Problem to work on — Reproduce exactly the lines from the one that holds "What are the minimum" through the last line of the entries, both ends included, but not the pictures.

--- start ---

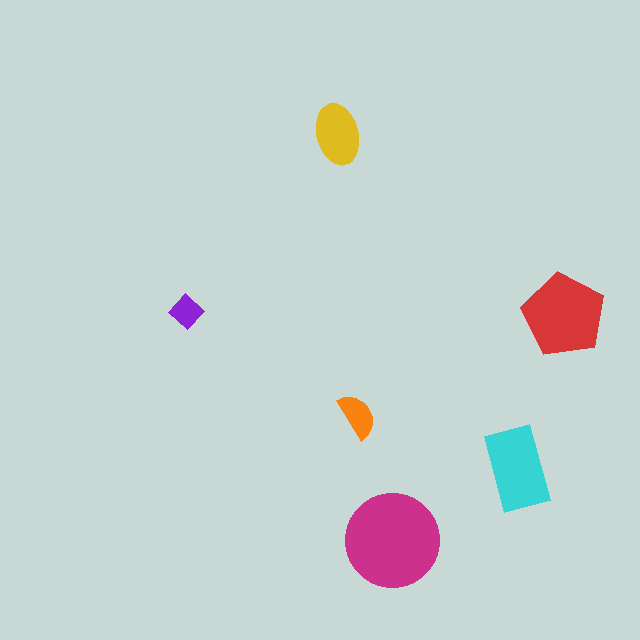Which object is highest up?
The yellow ellipse is topmost.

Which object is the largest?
The magenta circle.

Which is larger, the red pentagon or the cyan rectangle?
The red pentagon.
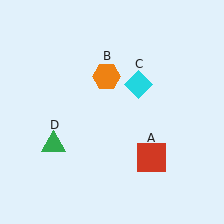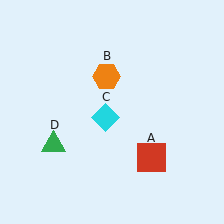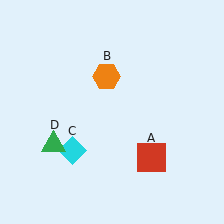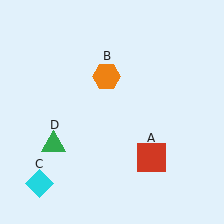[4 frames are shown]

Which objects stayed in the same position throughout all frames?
Red square (object A) and orange hexagon (object B) and green triangle (object D) remained stationary.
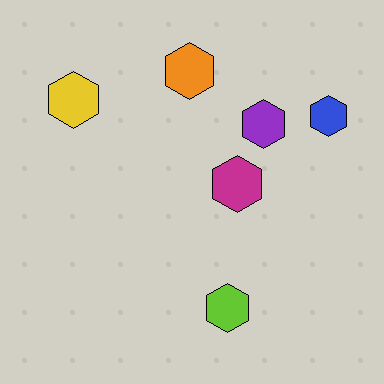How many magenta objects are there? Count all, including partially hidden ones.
There is 1 magenta object.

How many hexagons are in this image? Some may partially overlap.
There are 6 hexagons.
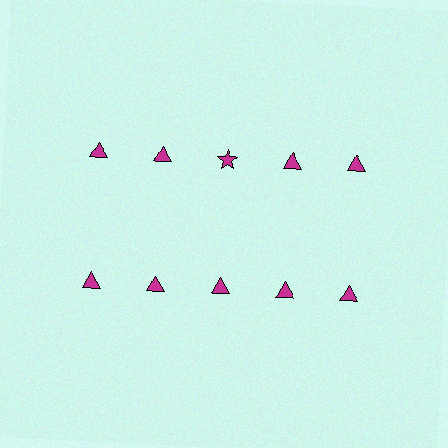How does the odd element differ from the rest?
It has a different shape: star instead of triangle.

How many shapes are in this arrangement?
There are 10 shapes arranged in a grid pattern.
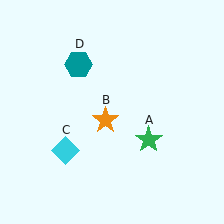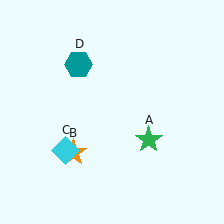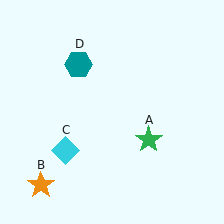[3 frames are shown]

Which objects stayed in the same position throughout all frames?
Green star (object A) and cyan diamond (object C) and teal hexagon (object D) remained stationary.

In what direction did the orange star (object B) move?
The orange star (object B) moved down and to the left.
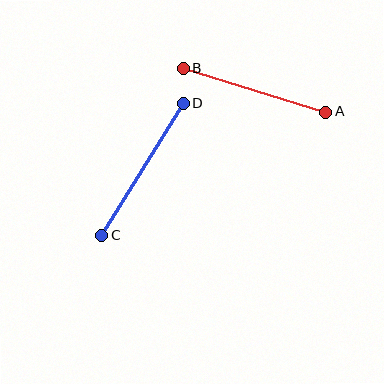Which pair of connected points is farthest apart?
Points C and D are farthest apart.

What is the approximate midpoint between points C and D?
The midpoint is at approximately (142, 170) pixels.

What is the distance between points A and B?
The distance is approximately 149 pixels.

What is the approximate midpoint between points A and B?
The midpoint is at approximately (254, 90) pixels.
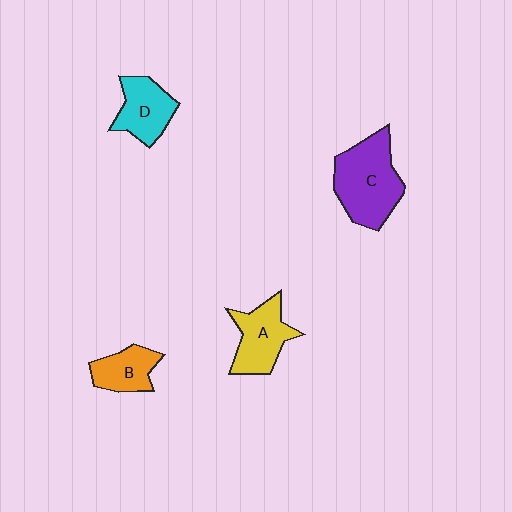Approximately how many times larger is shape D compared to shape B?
Approximately 1.2 times.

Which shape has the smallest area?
Shape B (orange).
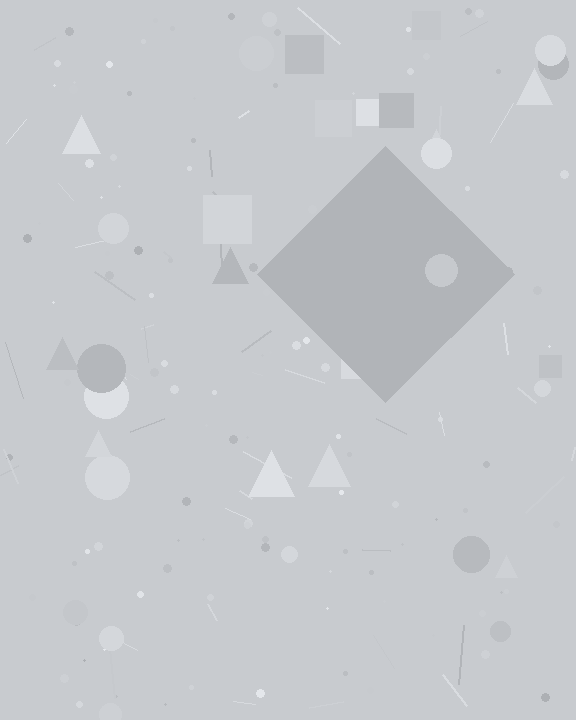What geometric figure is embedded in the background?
A diamond is embedded in the background.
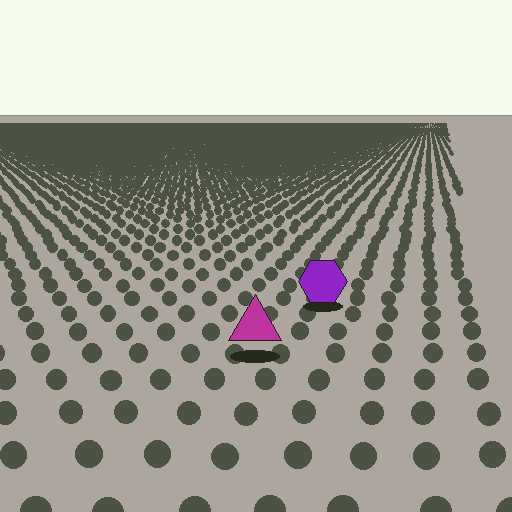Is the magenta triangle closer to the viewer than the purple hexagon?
Yes. The magenta triangle is closer — you can tell from the texture gradient: the ground texture is coarser near it.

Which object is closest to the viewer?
The magenta triangle is closest. The texture marks near it are larger and more spread out.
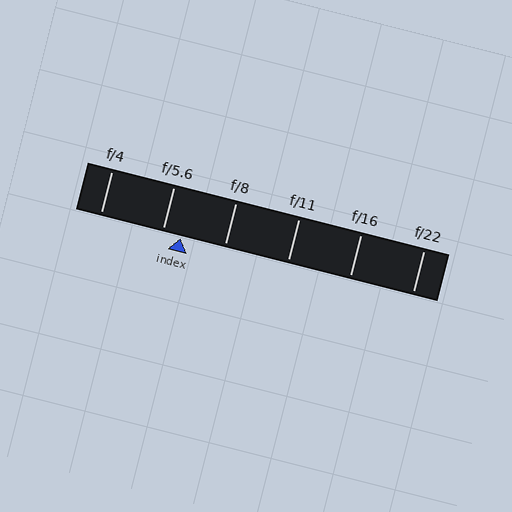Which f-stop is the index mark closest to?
The index mark is closest to f/5.6.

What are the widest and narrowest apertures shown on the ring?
The widest aperture shown is f/4 and the narrowest is f/22.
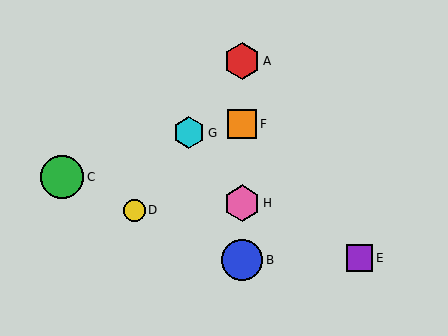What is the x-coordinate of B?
Object B is at x≈242.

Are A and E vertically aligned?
No, A is at x≈242 and E is at x≈360.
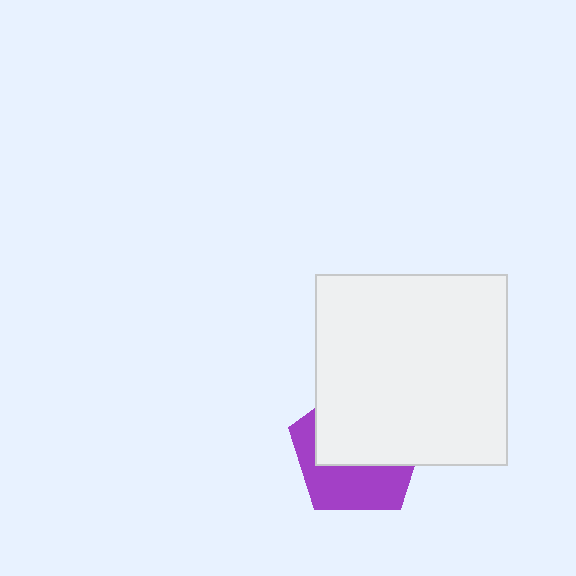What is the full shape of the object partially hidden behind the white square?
The partially hidden object is a purple pentagon.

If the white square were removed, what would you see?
You would see the complete purple pentagon.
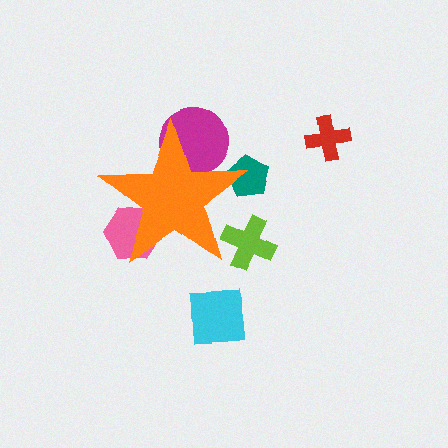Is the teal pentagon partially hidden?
Yes, the teal pentagon is partially hidden behind the orange star.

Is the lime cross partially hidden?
No, the lime cross is fully visible.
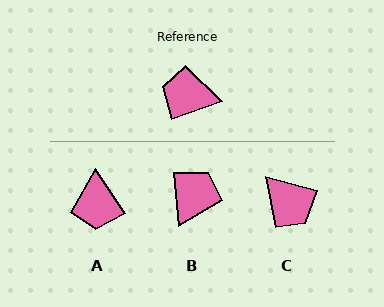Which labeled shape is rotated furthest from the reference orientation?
C, about 146 degrees away.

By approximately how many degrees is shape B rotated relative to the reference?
Approximately 104 degrees clockwise.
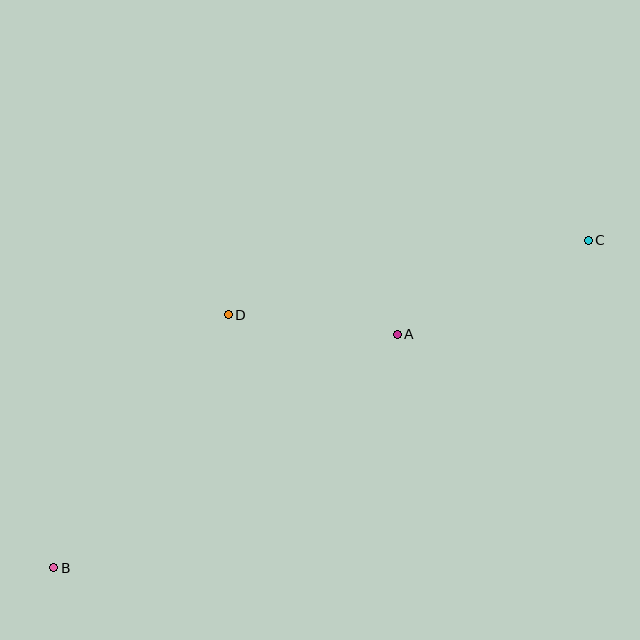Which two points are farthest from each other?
Points B and C are farthest from each other.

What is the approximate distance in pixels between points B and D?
The distance between B and D is approximately 308 pixels.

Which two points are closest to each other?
Points A and D are closest to each other.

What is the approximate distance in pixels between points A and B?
The distance between A and B is approximately 415 pixels.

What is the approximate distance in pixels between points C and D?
The distance between C and D is approximately 367 pixels.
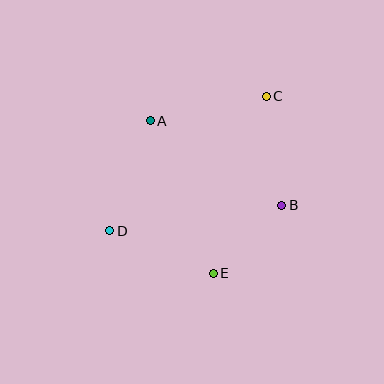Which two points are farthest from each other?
Points C and D are farthest from each other.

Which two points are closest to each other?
Points B and E are closest to each other.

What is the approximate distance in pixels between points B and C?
The distance between B and C is approximately 110 pixels.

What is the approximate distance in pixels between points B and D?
The distance between B and D is approximately 174 pixels.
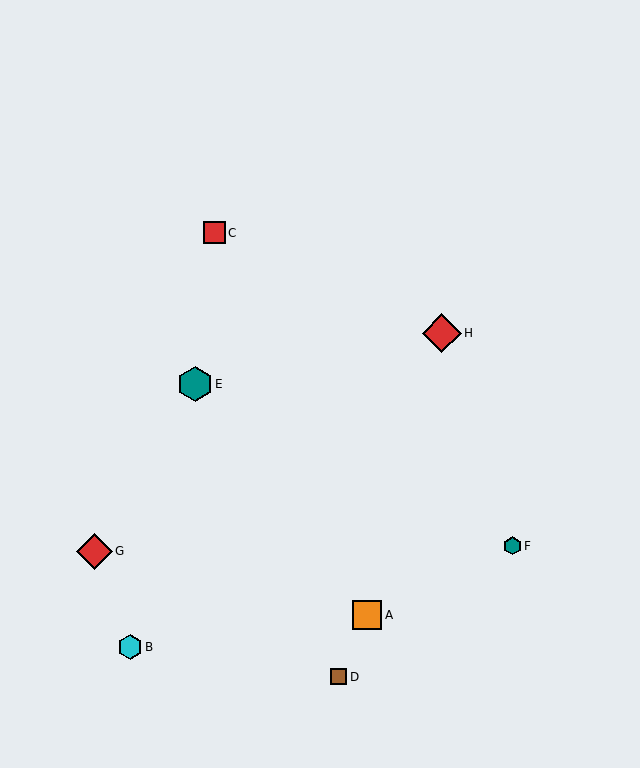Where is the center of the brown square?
The center of the brown square is at (339, 677).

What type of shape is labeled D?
Shape D is a brown square.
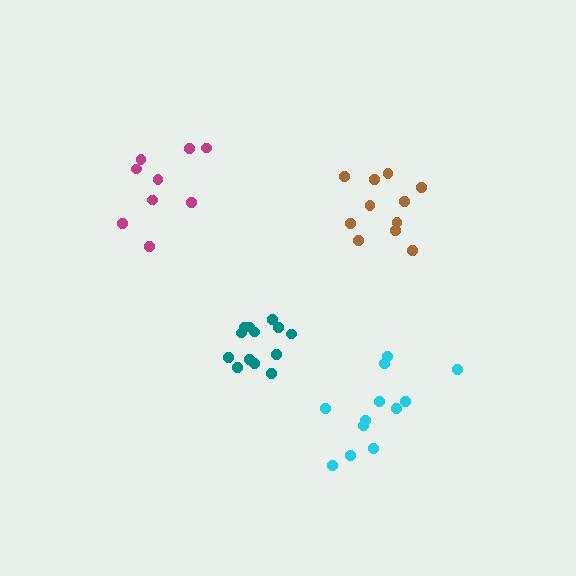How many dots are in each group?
Group 1: 12 dots, Group 2: 13 dots, Group 3: 11 dots, Group 4: 9 dots (45 total).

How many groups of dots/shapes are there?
There are 4 groups.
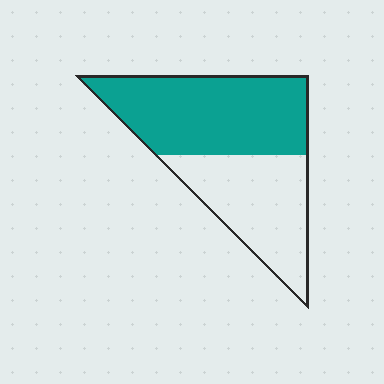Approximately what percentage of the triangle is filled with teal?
Approximately 55%.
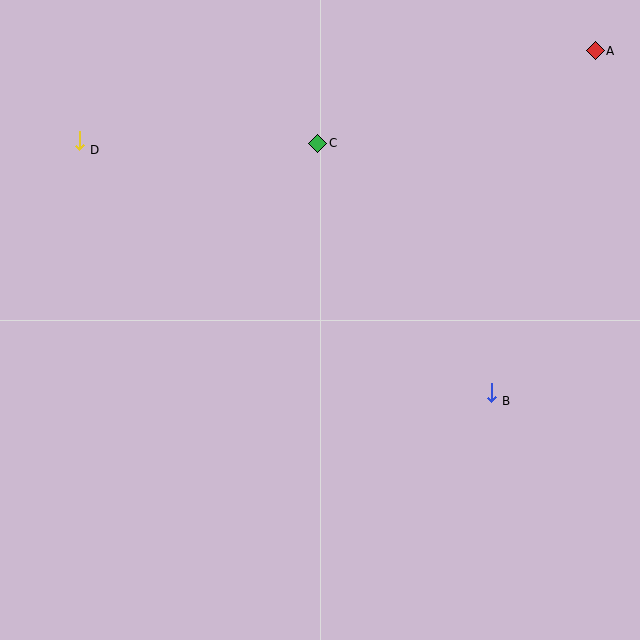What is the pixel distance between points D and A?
The distance between D and A is 525 pixels.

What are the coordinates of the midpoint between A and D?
The midpoint between A and D is at (337, 100).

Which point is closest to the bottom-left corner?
Point D is closest to the bottom-left corner.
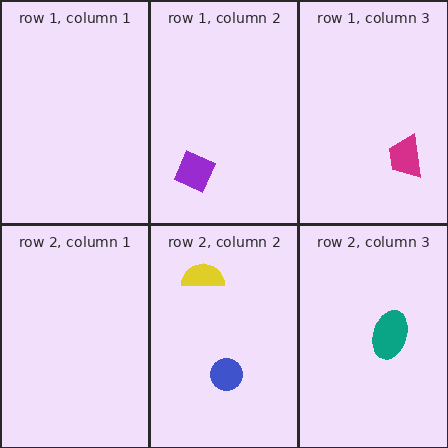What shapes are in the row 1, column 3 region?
The magenta trapezoid.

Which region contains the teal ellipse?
The row 2, column 3 region.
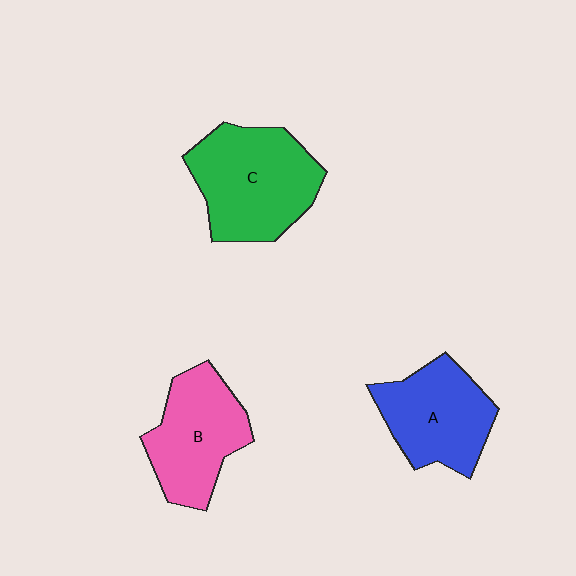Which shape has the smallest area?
Shape A (blue).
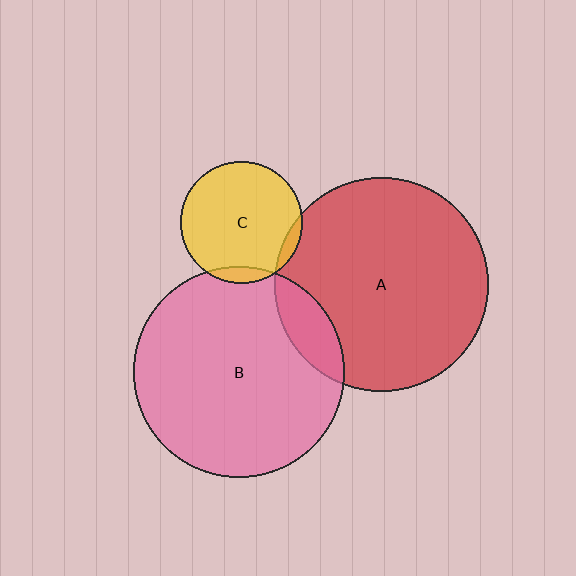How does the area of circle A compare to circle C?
Approximately 3.1 times.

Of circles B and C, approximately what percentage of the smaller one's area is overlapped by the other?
Approximately 5%.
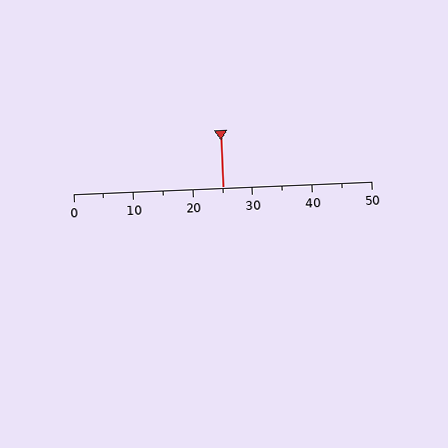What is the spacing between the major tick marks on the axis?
The major ticks are spaced 10 apart.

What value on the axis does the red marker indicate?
The marker indicates approximately 25.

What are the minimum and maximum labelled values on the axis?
The axis runs from 0 to 50.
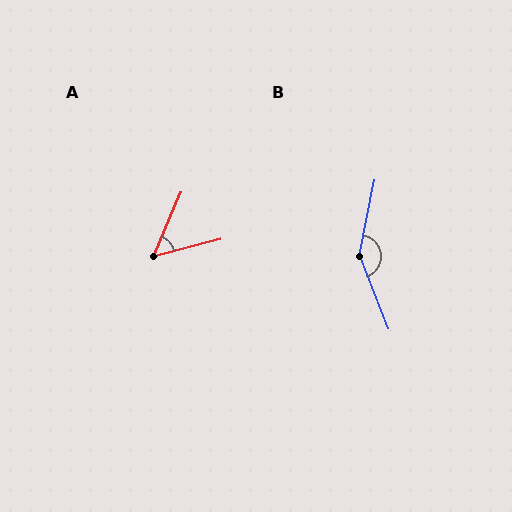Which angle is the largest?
B, at approximately 147 degrees.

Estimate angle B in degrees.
Approximately 147 degrees.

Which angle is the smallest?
A, at approximately 53 degrees.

--- end ---

Exercise response —
What are the minimum and maximum labelled values on the axis?
The axis runs from 0 to 50.
Which angle is the largest?
B, at approximately 147 degrees.

Estimate angle B in degrees.
Approximately 147 degrees.

Which angle is the smallest?
A, at approximately 53 degrees.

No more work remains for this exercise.